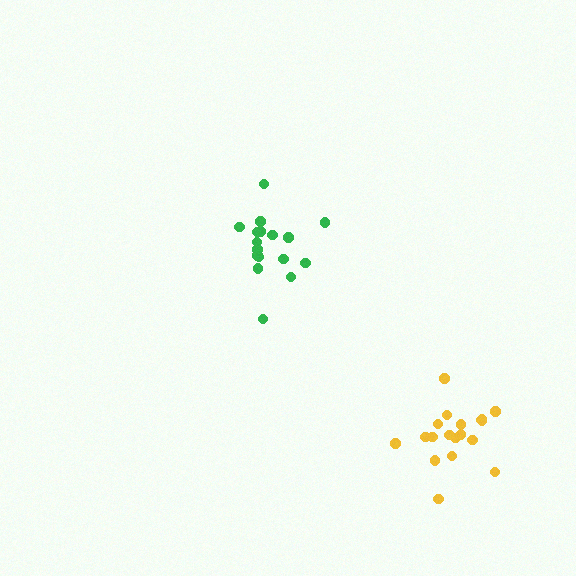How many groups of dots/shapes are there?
There are 2 groups.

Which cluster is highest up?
The green cluster is topmost.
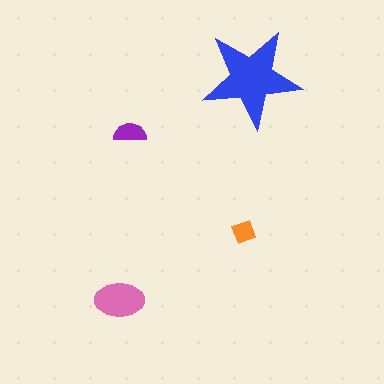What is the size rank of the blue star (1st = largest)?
1st.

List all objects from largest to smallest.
The blue star, the pink ellipse, the purple semicircle, the orange diamond.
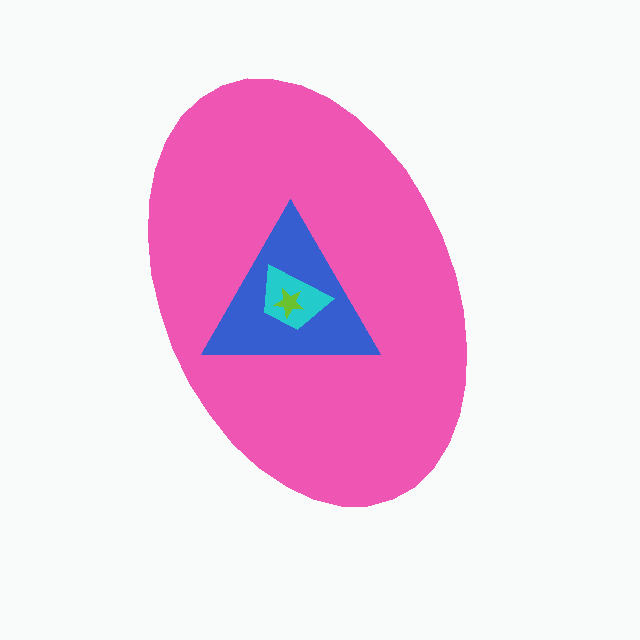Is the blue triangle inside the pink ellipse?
Yes.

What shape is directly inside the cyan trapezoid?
The lime star.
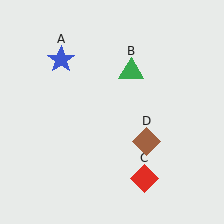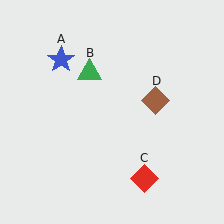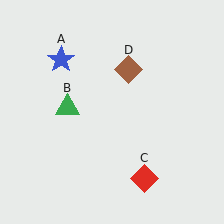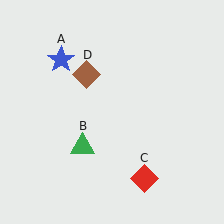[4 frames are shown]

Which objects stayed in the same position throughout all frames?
Blue star (object A) and red diamond (object C) remained stationary.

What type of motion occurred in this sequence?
The green triangle (object B), brown diamond (object D) rotated counterclockwise around the center of the scene.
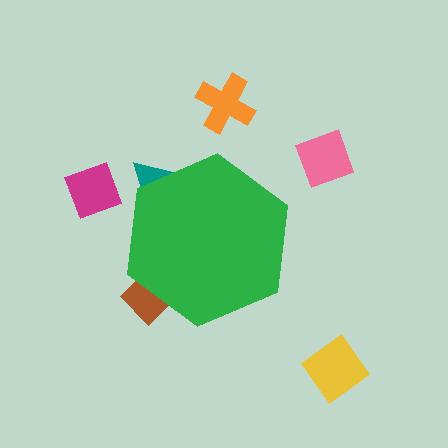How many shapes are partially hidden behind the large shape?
2 shapes are partially hidden.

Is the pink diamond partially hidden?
No, the pink diamond is fully visible.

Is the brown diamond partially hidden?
Yes, the brown diamond is partially hidden behind the green hexagon.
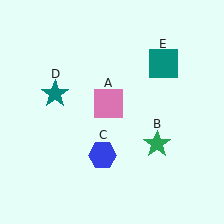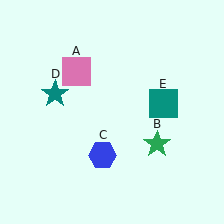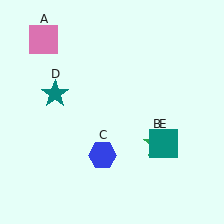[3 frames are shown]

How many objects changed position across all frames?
2 objects changed position: pink square (object A), teal square (object E).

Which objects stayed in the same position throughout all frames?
Green star (object B) and blue hexagon (object C) and teal star (object D) remained stationary.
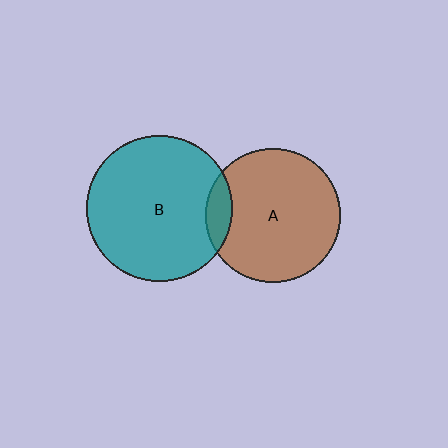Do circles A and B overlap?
Yes.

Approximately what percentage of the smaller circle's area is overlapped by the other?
Approximately 10%.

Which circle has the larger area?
Circle B (teal).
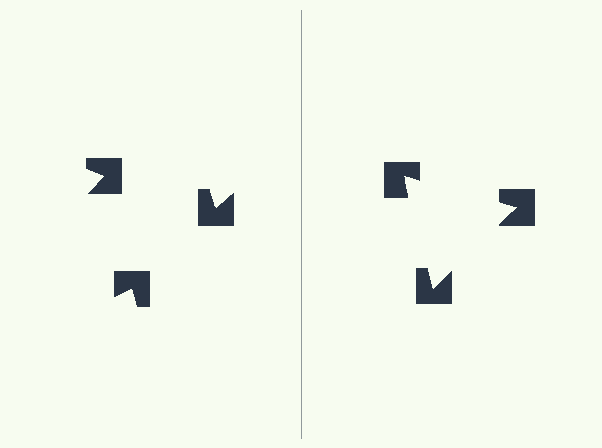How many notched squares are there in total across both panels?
6 — 3 on each side.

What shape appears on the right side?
An illusory triangle.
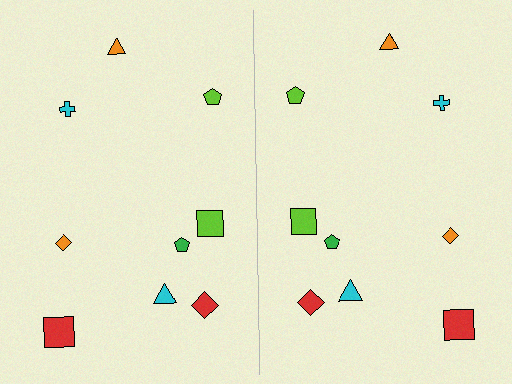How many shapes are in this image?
There are 18 shapes in this image.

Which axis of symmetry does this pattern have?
The pattern has a vertical axis of symmetry running through the center of the image.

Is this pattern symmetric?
Yes, this pattern has bilateral (reflection) symmetry.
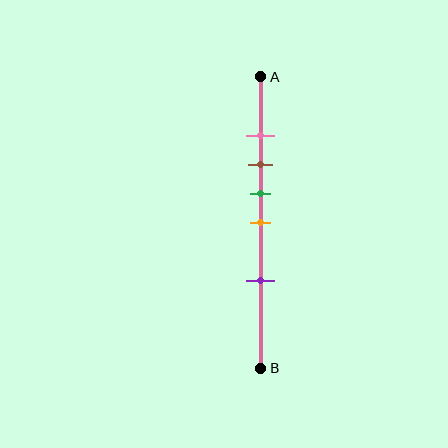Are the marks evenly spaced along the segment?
No, the marks are not evenly spaced.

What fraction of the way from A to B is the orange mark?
The orange mark is approximately 50% (0.5) of the way from A to B.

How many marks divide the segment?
There are 5 marks dividing the segment.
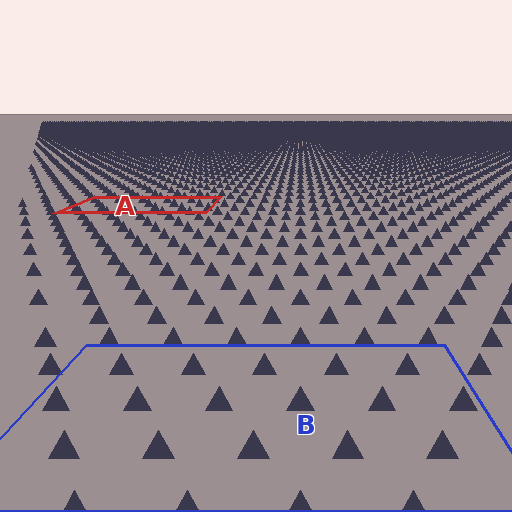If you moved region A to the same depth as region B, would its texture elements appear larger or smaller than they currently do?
They would appear larger. At a closer depth, the same texture elements are projected at a bigger on-screen size.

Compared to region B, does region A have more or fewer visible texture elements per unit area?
Region A has more texture elements per unit area — they are packed more densely because it is farther away.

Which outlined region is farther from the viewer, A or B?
Region A is farther from the viewer — the texture elements inside it appear smaller and more densely packed.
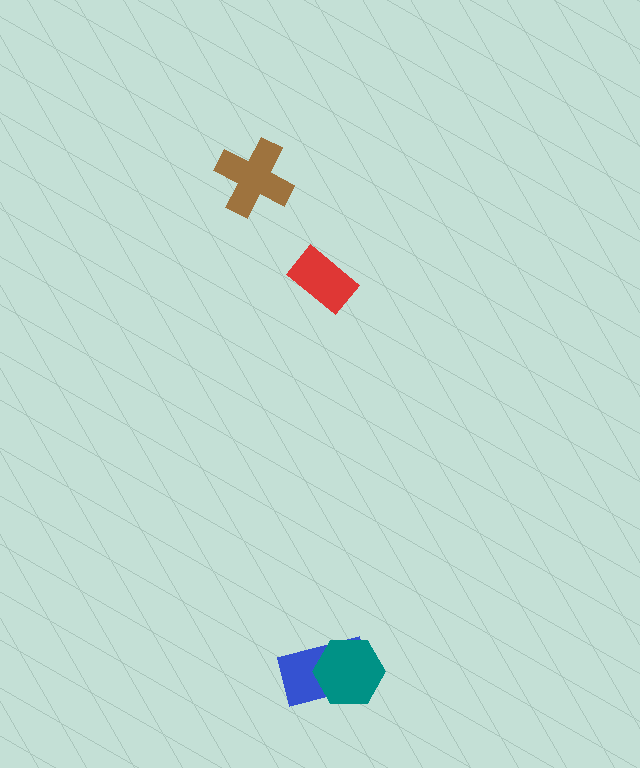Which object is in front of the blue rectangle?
The teal hexagon is in front of the blue rectangle.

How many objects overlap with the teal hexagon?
1 object overlaps with the teal hexagon.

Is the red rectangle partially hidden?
No, no other shape covers it.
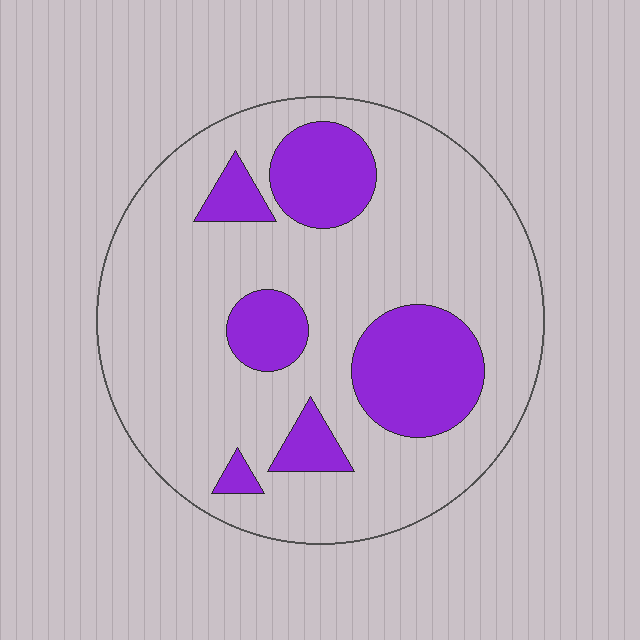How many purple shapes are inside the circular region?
6.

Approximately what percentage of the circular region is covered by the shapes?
Approximately 25%.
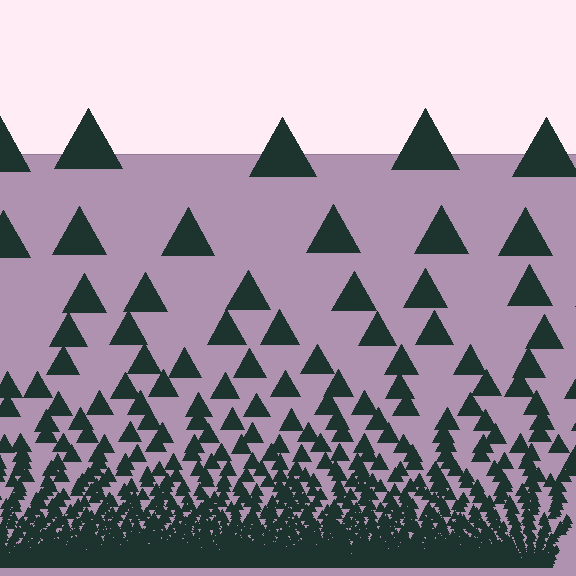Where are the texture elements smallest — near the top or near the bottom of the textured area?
Near the bottom.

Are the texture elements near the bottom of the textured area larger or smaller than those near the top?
Smaller. The gradient is inverted — elements near the bottom are smaller and denser.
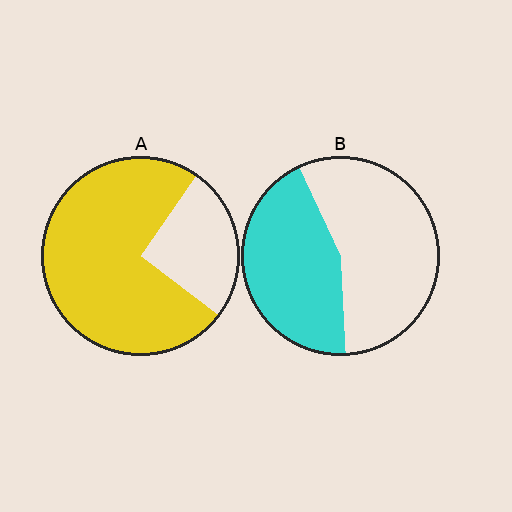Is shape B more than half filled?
No.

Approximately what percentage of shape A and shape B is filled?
A is approximately 75% and B is approximately 45%.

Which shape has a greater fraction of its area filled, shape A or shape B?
Shape A.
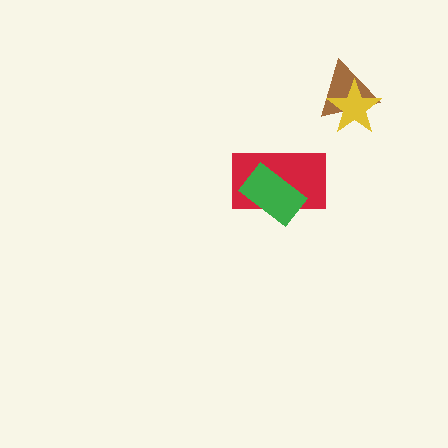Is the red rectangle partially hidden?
Yes, it is partially covered by another shape.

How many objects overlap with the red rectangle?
1 object overlaps with the red rectangle.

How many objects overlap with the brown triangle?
1 object overlaps with the brown triangle.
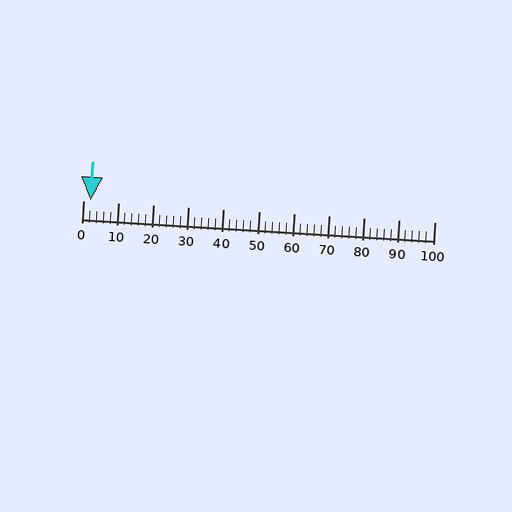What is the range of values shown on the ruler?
The ruler shows values from 0 to 100.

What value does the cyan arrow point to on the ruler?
The cyan arrow points to approximately 2.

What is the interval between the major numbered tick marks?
The major tick marks are spaced 10 units apart.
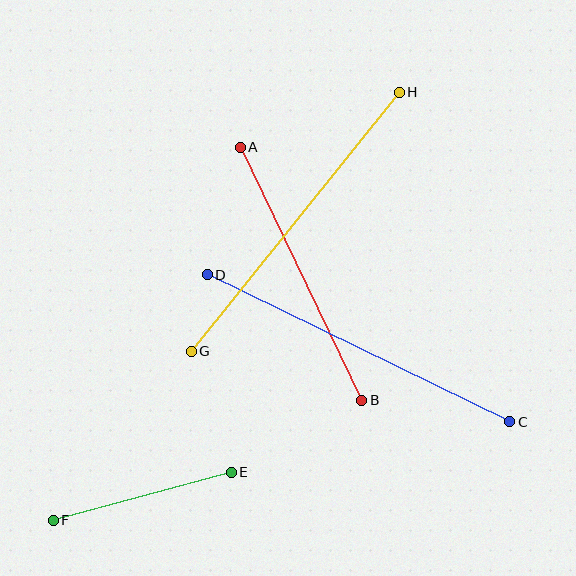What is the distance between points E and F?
The distance is approximately 184 pixels.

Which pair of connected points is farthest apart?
Points C and D are farthest apart.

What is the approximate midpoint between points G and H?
The midpoint is at approximately (295, 222) pixels.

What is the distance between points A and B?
The distance is approximately 281 pixels.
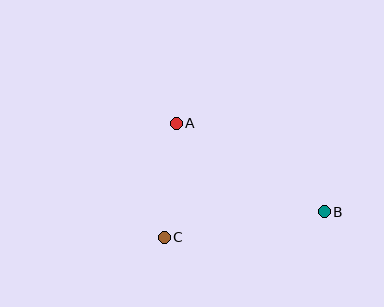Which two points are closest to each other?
Points A and C are closest to each other.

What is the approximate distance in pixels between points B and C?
The distance between B and C is approximately 162 pixels.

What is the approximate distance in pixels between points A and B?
The distance between A and B is approximately 172 pixels.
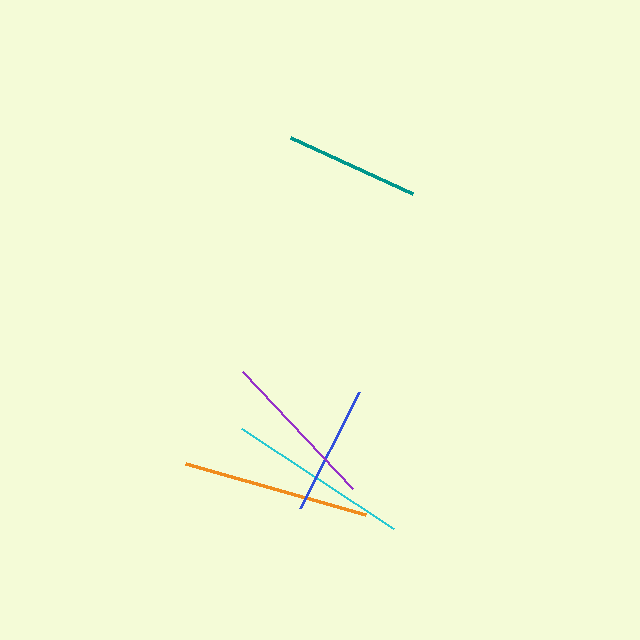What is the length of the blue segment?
The blue segment is approximately 130 pixels long.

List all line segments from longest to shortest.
From longest to shortest: orange and cyan (about equal), purple, teal and blue (about equal).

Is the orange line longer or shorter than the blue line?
The orange line is longer than the blue line.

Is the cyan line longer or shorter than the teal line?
The cyan line is longer than the teal line.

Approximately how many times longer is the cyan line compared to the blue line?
The cyan line is approximately 1.4 times the length of the blue line.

+ + + + + + +

Written request => Restate each line of the records exactly; pictures do not belong in the copy.

Completed exercise =>
How many groups of dots/shapes are there?
There are 2 groups.

Which cluster is highest up?
The green cluster is topmost.
What is the size rank of the blue star (1st = largest)?
1st.

List all objects from largest to smallest.
The blue star, the pink ellipse, the purple semicircle, the orange diamond.
Is the blue triangle inside the pink ellipse?
Yes.

What shape is directly inside the cyan trapezoid?
The lime star.
[4 frames are shown]

Which objects stayed in the same position throughout all frames?
Blue star (object A) and red diamond (object C) remained stationary.

What type of motion occurred in this sequence?
The green triangle (object B), brown diamond (object D) rotated counterclockwise around the center of the scene.
How many shapes are partially hidden behind the large shape?
2 shapes are partially hidden.

Is the pink diamond partially hidden?
No, the pink diamond is fully visible.

Is the brown diamond partially hidden?
Yes, the brown diamond is partially hidden behind the green hexagon.
[3 frames are shown]

How many objects changed position across all frames?
2 objects changed position: pink square (object A), teal square (object E).

Which objects stayed in the same position throughout all frames?
Green star (object B) and blue hexagon (object C) and teal star (object D) remained stationary.
Do circles A and B overlap?
Yes.

Approximately what percentage of the smaller circle's area is overlapped by the other?
Approximately 10%.

Which circle has the larger area?
Circle B (teal).
How many notched squares are there in total across both panels?
6 — 3 on each side.

What shape appears on the right side?
An illusory triangle.
How many shapes are in this image?
There are 18 shapes in this image.

Which axis of symmetry does this pattern have?
The pattern has a vertical axis of symmetry running through the center of the image.

Is this pattern symmetric?
Yes, this pattern has bilateral (reflection) symmetry.
Are the marks evenly spaced along the segment?
No, the marks are not evenly spaced.

What fraction of the way from A to B is the orange mark?
The orange mark is approximately 50% (0.5) of the way from A to B.

How many marks divide the segment?
There are 5 marks dividing the segment.
If you moved region A to the same depth as region B, would its texture elements appear larger or smaller than they currently do?
They would appear larger. At a closer depth, the same texture elements are projected at a bigger on-screen size.

Compared to region B, does region A have more or fewer visible texture elements per unit area?
Region A has more texture elements per unit area — they are packed more densely because it is farther away.

Which outlined region is farther from the viewer, A or B?
Region A is farther from the viewer — the texture elements inside it appear smaller and more densely packed.
Which object is in front of the blue rectangle?
The teal hexagon is in front of the blue rectangle.

How many objects overlap with the teal hexagon?
1 object overlaps with the teal hexagon.

Is the red rectangle partially hidden?
No, no other shape covers it.
How many purple shapes are inside the circular region?
6.

Approximately what percentage of the circular region is covered by the shapes?
Approximately 25%.
Where are the texture elements smallest — near the top or near the bottom of the textured area?
Near the bottom.

Are the texture elements near the bottom of the textured area larger or smaller than those near the top?
Smaller. The gradient is inverted — elements near the bottom are smaller and denser.
Is shape B more than half filled?
No.

Approximately what percentage of shape A and shape B is filled?
A is approximately 75% and B is approximately 45%.

Which shape has a greater fraction of its area filled, shape A or shape B?
Shape A.
Is the red rectangle partially hidden?
Yes, it is partially covered by another shape.

How many objects overlap with the red rectangle?
1 object overlaps with the red rectangle.

How many objects overlap with the brown triangle?
1 object overlaps with the brown triangle.
What is the range of values shown on the ruler?
The ruler shows values from 0 to 100.

What value does the cyan arrow point to on the ruler?
The cyan arrow points to approximately 2.

What is the interval between the major numbered tick marks?
The major tick marks are spaced 10 units apart.
What is the distance between points E and F?
The distance is approximately 184 pixels.

Which pair of connected points is farthest apart?
Points C and D are farthest apart.

What is the approximate midpoint between points G and H?
The midpoint is at approximately (295, 222) pixels.

What is the distance between points A and B?
The distance is approximately 281 pixels.
Which two points are closest to each other?
Points A and C are closest to each other.

What is the approximate distance in pixels between points B and C?
The distance between B and C is approximately 162 pixels.

What is the approximate distance in pixels between points A and B?
The distance between A and B is approximately 172 pixels.
What is the length of the blue segment?
The blue segment is approximately 130 pixels long.

List all line segments from longest to shortest.
From longest to shortest: orange and cyan (about equal), purple, teal and blue (about equal).

Is the orange line longer or shorter than the blue line?
The orange line is longer than the blue line.

Is the cyan line longer or shorter than the teal line?
The cyan line is longer than the teal line.

Approximately how many times longer is the cyan line compared to the blue line?
The cyan line is approximately 1.4 times the length of the blue line.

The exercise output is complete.